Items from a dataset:
========================================================================

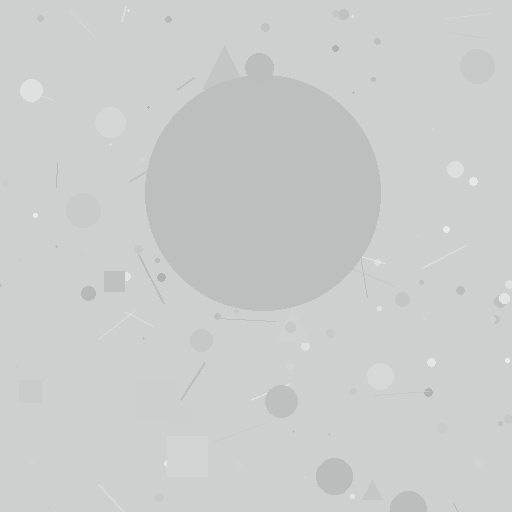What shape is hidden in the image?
A circle is hidden in the image.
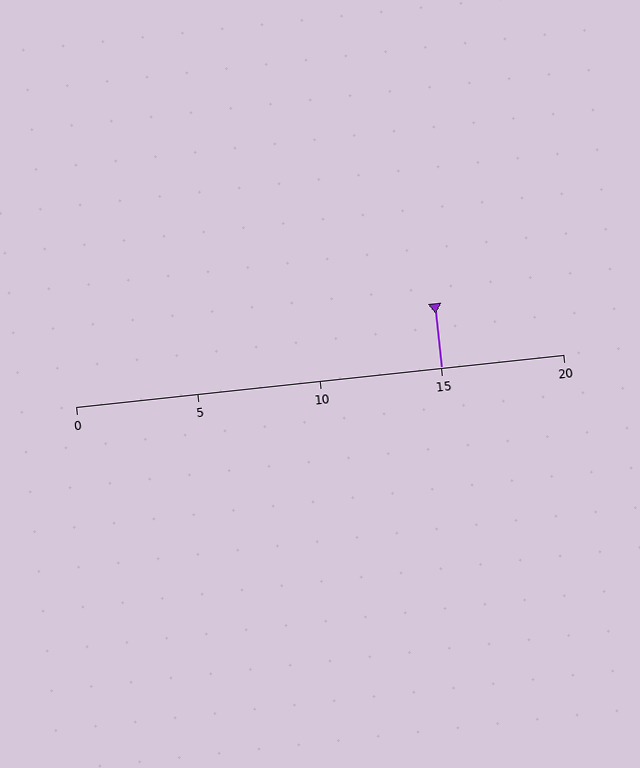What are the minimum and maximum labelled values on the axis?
The axis runs from 0 to 20.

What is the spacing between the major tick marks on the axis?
The major ticks are spaced 5 apart.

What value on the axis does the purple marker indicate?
The marker indicates approximately 15.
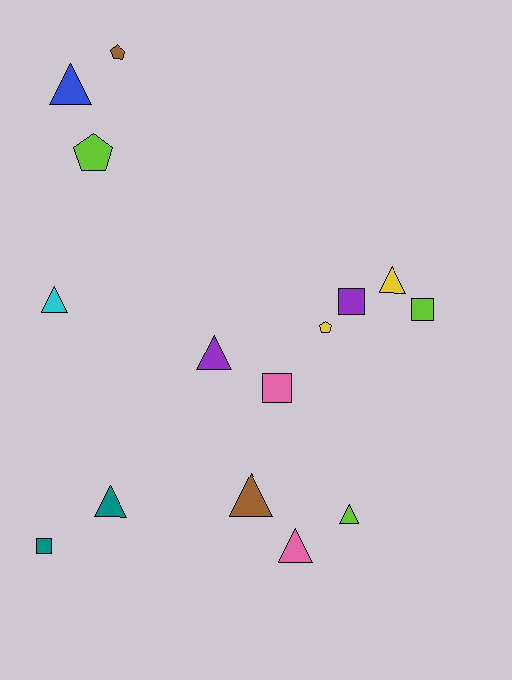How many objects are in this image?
There are 15 objects.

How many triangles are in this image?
There are 8 triangles.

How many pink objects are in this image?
There are 2 pink objects.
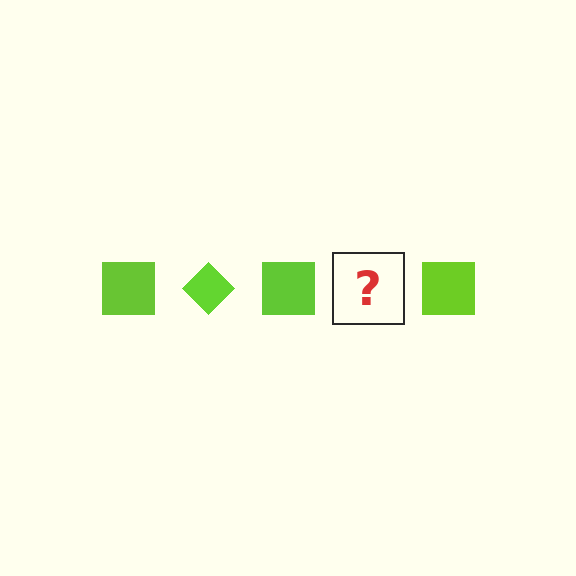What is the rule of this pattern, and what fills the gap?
The rule is that the pattern cycles through square, diamond shapes in lime. The gap should be filled with a lime diamond.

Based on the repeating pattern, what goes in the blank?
The blank should be a lime diamond.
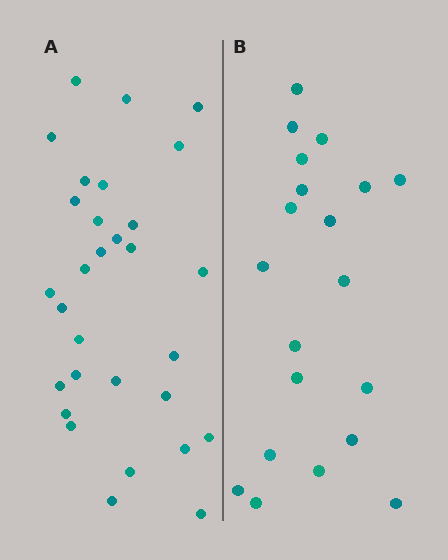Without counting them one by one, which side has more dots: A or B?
Region A (the left region) has more dots.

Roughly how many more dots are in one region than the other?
Region A has roughly 10 or so more dots than region B.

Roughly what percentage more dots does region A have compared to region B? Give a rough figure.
About 50% more.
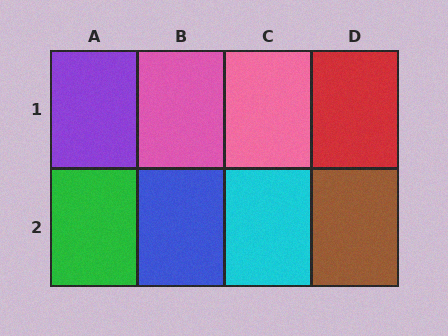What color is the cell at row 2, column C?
Cyan.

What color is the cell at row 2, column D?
Brown.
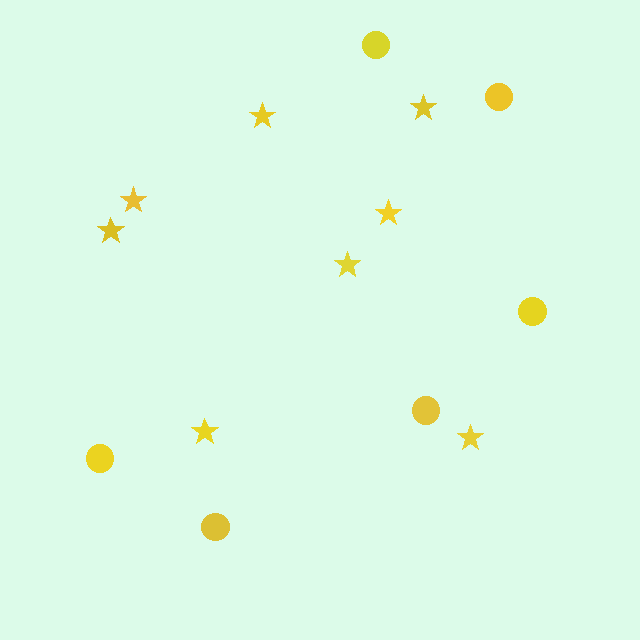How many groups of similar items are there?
There are 2 groups: one group of stars (8) and one group of circles (6).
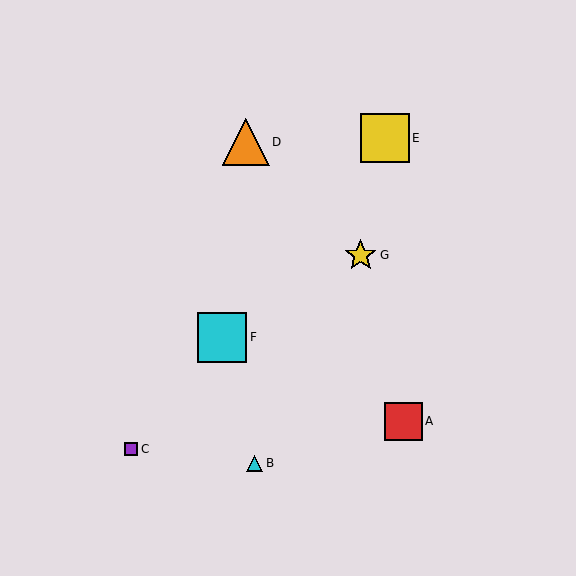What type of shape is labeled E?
Shape E is a yellow square.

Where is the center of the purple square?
The center of the purple square is at (131, 449).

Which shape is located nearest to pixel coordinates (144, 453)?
The purple square (labeled C) at (131, 449) is nearest to that location.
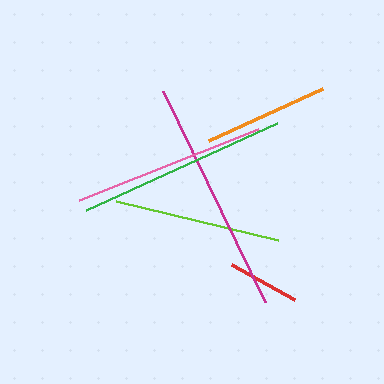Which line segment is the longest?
The magenta line is the longest at approximately 234 pixels.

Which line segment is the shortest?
The red line is the shortest at approximately 71 pixels.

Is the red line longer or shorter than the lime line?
The lime line is longer than the red line.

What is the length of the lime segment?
The lime segment is approximately 166 pixels long.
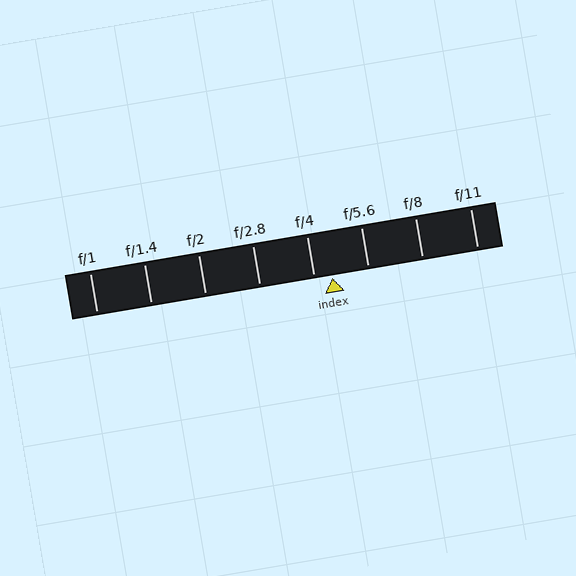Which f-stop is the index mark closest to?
The index mark is closest to f/4.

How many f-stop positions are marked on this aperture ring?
There are 8 f-stop positions marked.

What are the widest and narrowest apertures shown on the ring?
The widest aperture shown is f/1 and the narrowest is f/11.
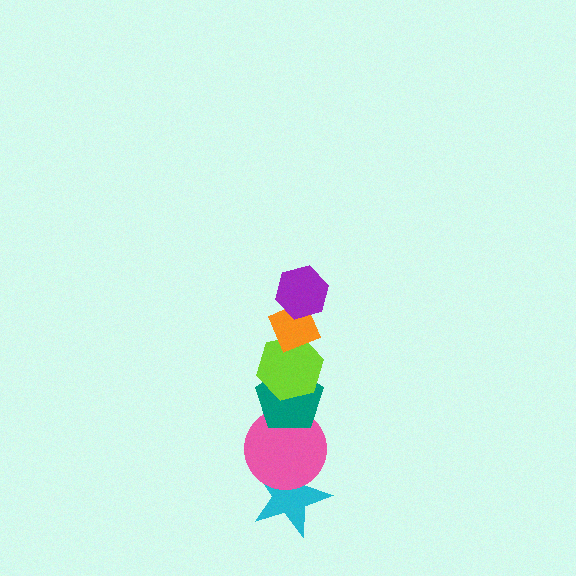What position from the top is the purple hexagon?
The purple hexagon is 1st from the top.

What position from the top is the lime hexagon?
The lime hexagon is 3rd from the top.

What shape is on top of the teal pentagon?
The lime hexagon is on top of the teal pentagon.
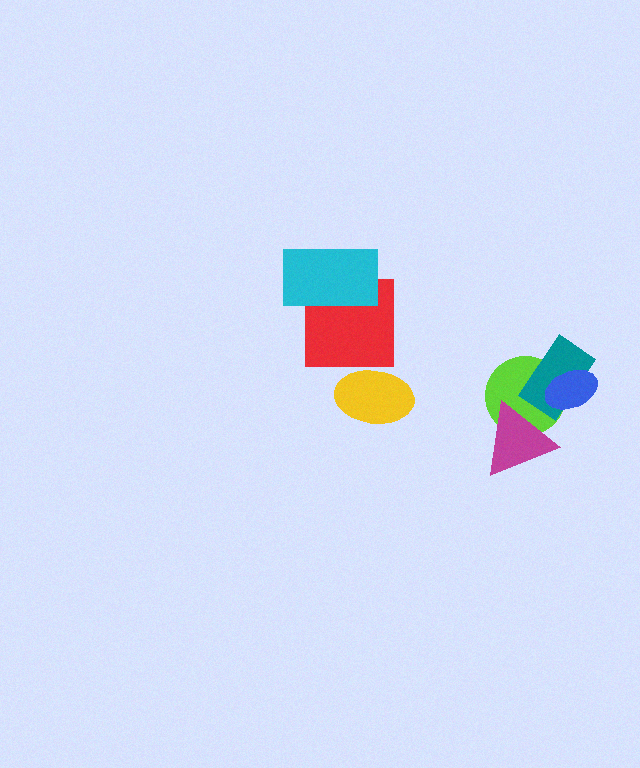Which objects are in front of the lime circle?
3 objects cover part of the lime circle: the teal rectangle, the blue ellipse and the magenta triangle.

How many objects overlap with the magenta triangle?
1 object overlaps with the magenta triangle.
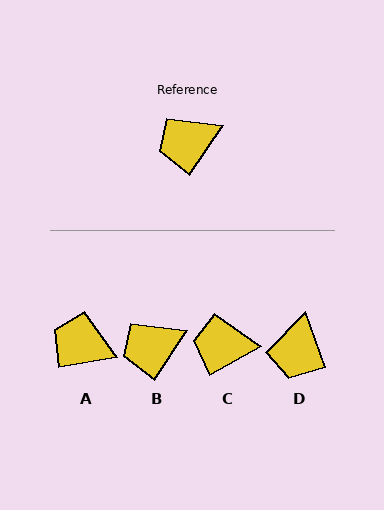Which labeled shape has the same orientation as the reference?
B.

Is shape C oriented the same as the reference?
No, it is off by about 27 degrees.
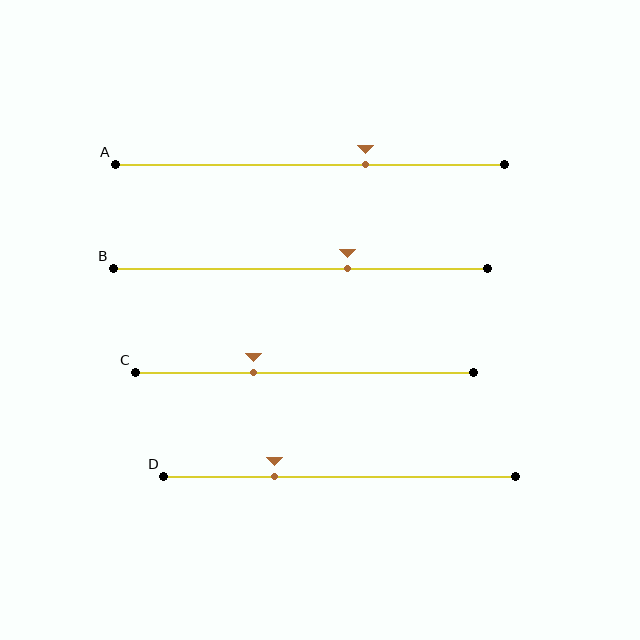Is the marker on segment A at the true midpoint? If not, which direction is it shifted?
No, the marker on segment A is shifted to the right by about 14% of the segment length.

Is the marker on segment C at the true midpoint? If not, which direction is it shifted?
No, the marker on segment C is shifted to the left by about 15% of the segment length.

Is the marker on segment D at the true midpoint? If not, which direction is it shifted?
No, the marker on segment D is shifted to the left by about 19% of the segment length.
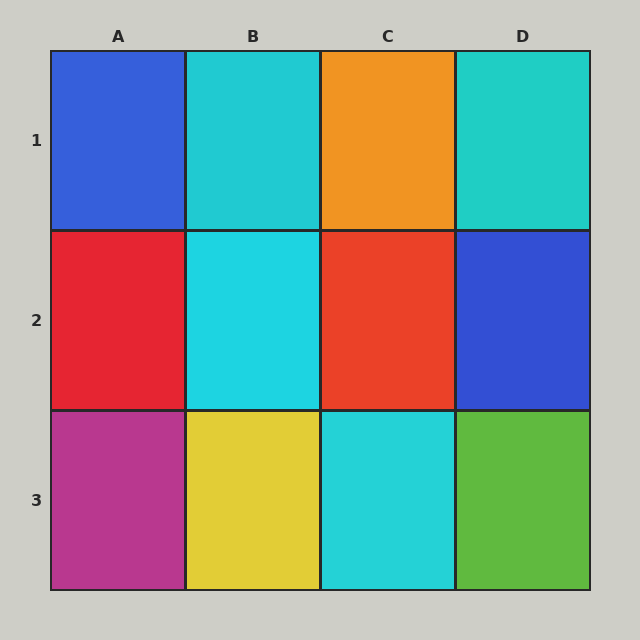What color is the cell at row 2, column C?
Red.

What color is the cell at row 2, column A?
Red.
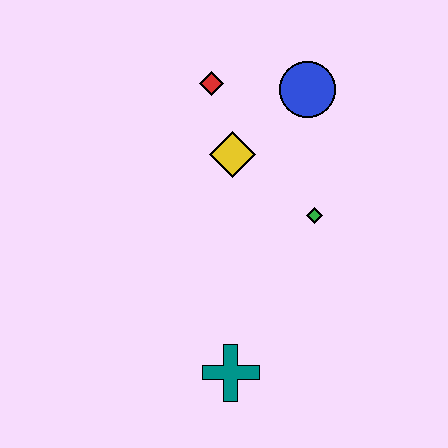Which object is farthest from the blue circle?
The teal cross is farthest from the blue circle.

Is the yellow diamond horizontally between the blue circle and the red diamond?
Yes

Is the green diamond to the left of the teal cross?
No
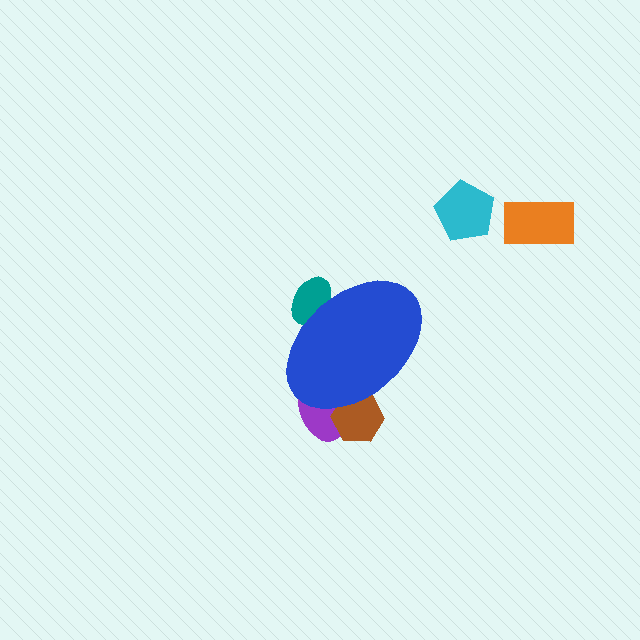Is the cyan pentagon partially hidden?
No, the cyan pentagon is fully visible.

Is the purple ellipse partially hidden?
Yes, the purple ellipse is partially hidden behind the blue ellipse.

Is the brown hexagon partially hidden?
Yes, the brown hexagon is partially hidden behind the blue ellipse.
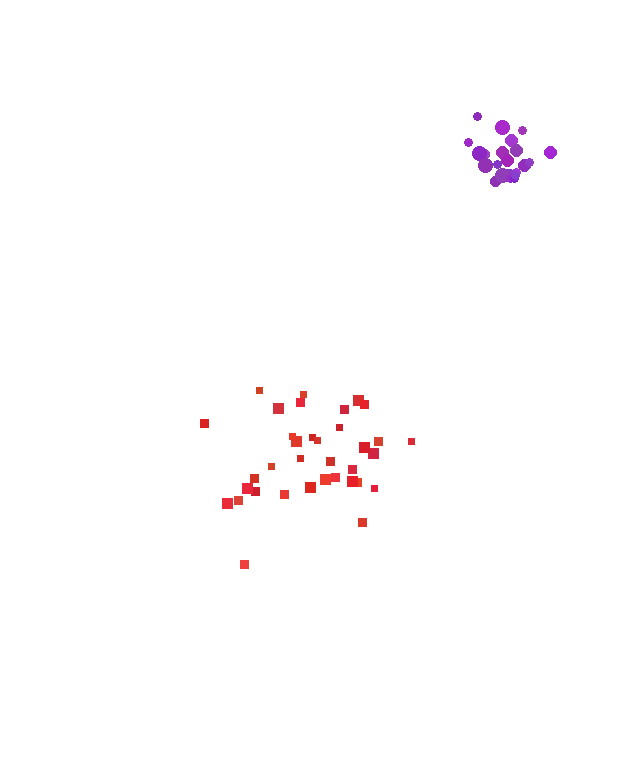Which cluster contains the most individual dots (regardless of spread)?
Red (35).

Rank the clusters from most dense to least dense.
purple, red.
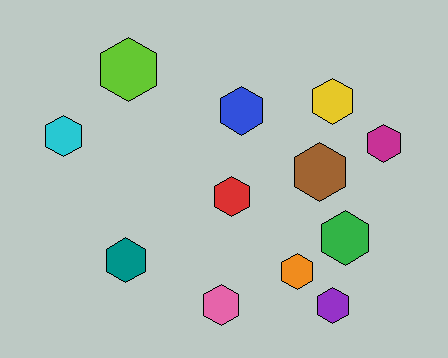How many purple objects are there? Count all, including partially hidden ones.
There is 1 purple object.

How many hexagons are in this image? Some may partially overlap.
There are 12 hexagons.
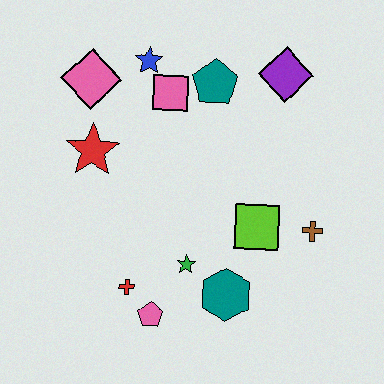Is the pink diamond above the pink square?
Yes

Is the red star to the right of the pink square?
No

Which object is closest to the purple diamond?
The teal pentagon is closest to the purple diamond.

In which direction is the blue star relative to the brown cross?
The blue star is to the left of the brown cross.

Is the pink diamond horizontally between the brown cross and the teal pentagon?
No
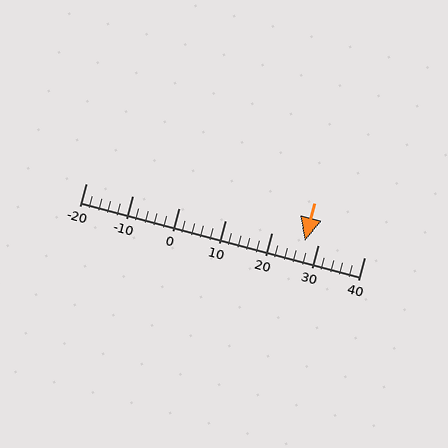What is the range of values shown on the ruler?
The ruler shows values from -20 to 40.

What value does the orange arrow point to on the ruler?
The orange arrow points to approximately 27.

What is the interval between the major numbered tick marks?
The major tick marks are spaced 10 units apart.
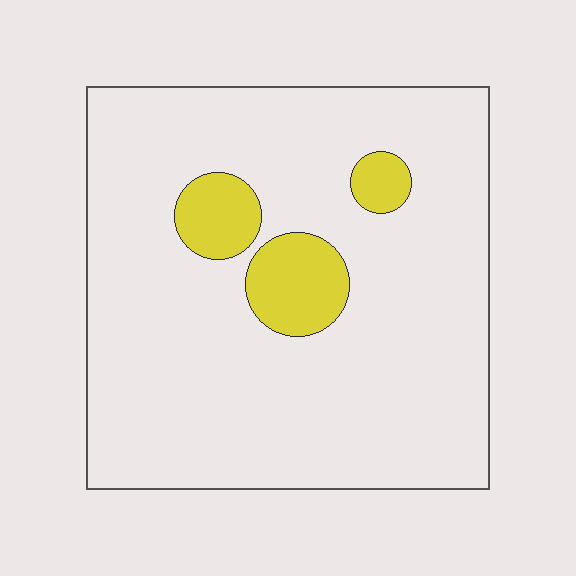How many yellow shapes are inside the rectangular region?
3.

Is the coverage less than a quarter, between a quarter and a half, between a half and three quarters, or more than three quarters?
Less than a quarter.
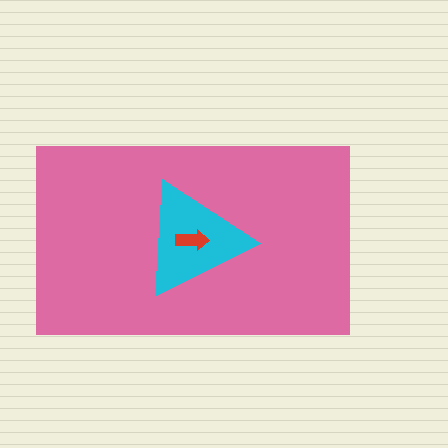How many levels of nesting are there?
3.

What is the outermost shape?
The pink rectangle.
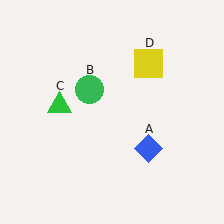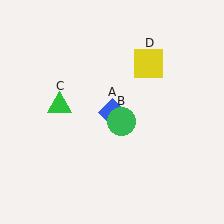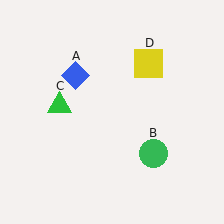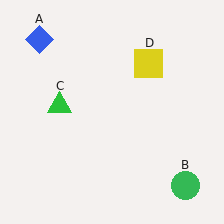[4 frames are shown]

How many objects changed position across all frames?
2 objects changed position: blue diamond (object A), green circle (object B).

========================================================================

TO DO:
Write the material out again exactly as it appears, dropping the pictures.

WRITTEN RESPONSE:
What shape is hidden in the image?
A circle is hidden in the image.
What are the minimum and maximum labelled values on the axis?
The axis runs from 0 to 20.

What is the spacing between the major tick marks on the axis?
The major ticks are spaced 5 apart.

What value on the axis does the purple marker indicate?
The marker indicates approximately 15.
How many objects are in this image?
There are 15 objects.

How many triangles are in this image?
There are 8 triangles.

How many pink objects are in this image?
There are 2 pink objects.
What is the rule of this pattern, and what fills the gap?
The rule is that the pattern cycles through square, diamond shapes in lime. The gap should be filled with a lime diamond.

Based on the repeating pattern, what goes in the blank?
The blank should be a lime diamond.
Without counting them one by one, which side has more dots: A or B?
Region A (the left region) has more dots.

Roughly how many more dots are in one region than the other?
Region A has roughly 10 or so more dots than region B.

Roughly what percentage more dots does region A have compared to region B? Give a rough figure.
About 50% more.
What color is the cell at row 2, column C?
Cyan.

What color is the cell at row 2, column D?
Brown.
How many groups of similar items are there?
There are 2 groups: one group of stars (8) and one group of circles (6).
What type of shape is labeled E?
Shape E is a yellow square.

Where is the center of the purple square?
The center of the purple square is at (131, 449).

Which shape is located nearest to pixel coordinates (144, 453)?
The purple square (labeled C) at (131, 449) is nearest to that location.
Which line segment is the longest?
The magenta line is the longest at approximately 234 pixels.

Which line segment is the shortest?
The red line is the shortest at approximately 71 pixels.

Is the red line longer or shorter than the lime line?
The lime line is longer than the red line.

What is the length of the lime segment?
The lime segment is approximately 166 pixels long.
Which f-stop is the index mark closest to?
The index mark is closest to f/4.

How many f-stop positions are marked on this aperture ring?
There are 8 f-stop positions marked.

What are the widest and narrowest apertures shown on the ring?
The widest aperture shown is f/1 and the narrowest is f/11.
What position from the top is the purple hexagon?
The purple hexagon is 1st from the top.

What position from the top is the lime hexagon?
The lime hexagon is 3rd from the top.

What shape is on top of the teal pentagon?
The lime hexagon is on top of the teal pentagon.
Which objects are in front of the lime circle?
3 objects cover part of the lime circle: the teal rectangle, the blue ellipse and the magenta triangle.

How many objects overlap with the magenta triangle?
1 object overlaps with the magenta triangle.
Which labeled shape has the same orientation as the reference?
B.

Is shape C oriented the same as the reference?
No, it is off by about 27 degrees.
Is the marker on segment A at the true midpoint? If not, which direction is it shifted?
No, the marker on segment A is shifted to the right by about 14% of the segment length.

Is the marker on segment C at the true midpoint? If not, which direction is it shifted?
No, the marker on segment C is shifted to the left by about 15% of the segment length.

Is the marker on segment D at the true midpoint? If not, which direction is it shifted?
No, the marker on segment D is shifted to the left by about 19% of the segment length.
What color is the cell at row 2, column C?
Red.

What color is the cell at row 2, column A?
Red.
Which object is farthest from the blue circle?
The teal cross is farthest from the blue circle.

Is the yellow diamond horizontally between the blue circle and the red diamond?
Yes

Is the green diamond to the left of the teal cross?
No
Is the cyan pentagon partially hidden?
No, the cyan pentagon is fully visible.

Is the purple ellipse partially hidden?
Yes, the purple ellipse is partially hidden behind the blue ellipse.

Is the brown hexagon partially hidden?
Yes, the brown hexagon is partially hidden behind the blue ellipse.
Which cluster contains the most individual dots (regardless of spread)?
Red (35).

Rank the clusters from most dense to least dense.
purple, red.
How many purple objects are there? Count all, including partially hidden ones.
There is 1 purple object.

How many hexagons are in this image? Some may partially overlap.
There are 12 hexagons.
Is the pink diamond above the pink square?
Yes

Is the red star to the right of the pink square?
No

Which object is closest to the purple diamond?
The teal pentagon is closest to the purple diamond.

In which direction is the blue star relative to the brown cross?
The blue star is to the left of the brown cross.

Is the pink diamond horizontally between the brown cross and the teal pentagon?
No
What is the range of values shown on the ruler?
The ruler shows values from -20 to 40.

What value does the orange arrow point to on the ruler?
The orange arrow points to approximately 27.

What is the interval between the major numbered tick marks?
The major tick marks are spaced 10 units apart.
How many yellow shapes are inside the rectangular region?
3.

Is the coverage less than a quarter, between a quarter and a half, between a half and three quarters, or more than three quarters?
Less than a quarter.
How many levels of nesting are there?
3.

What is the outermost shape?
The pink rectangle.
[4 frames are shown]

How many objects changed position across all frames?
2 objects changed position: blue diamond (object A), green circle (object B).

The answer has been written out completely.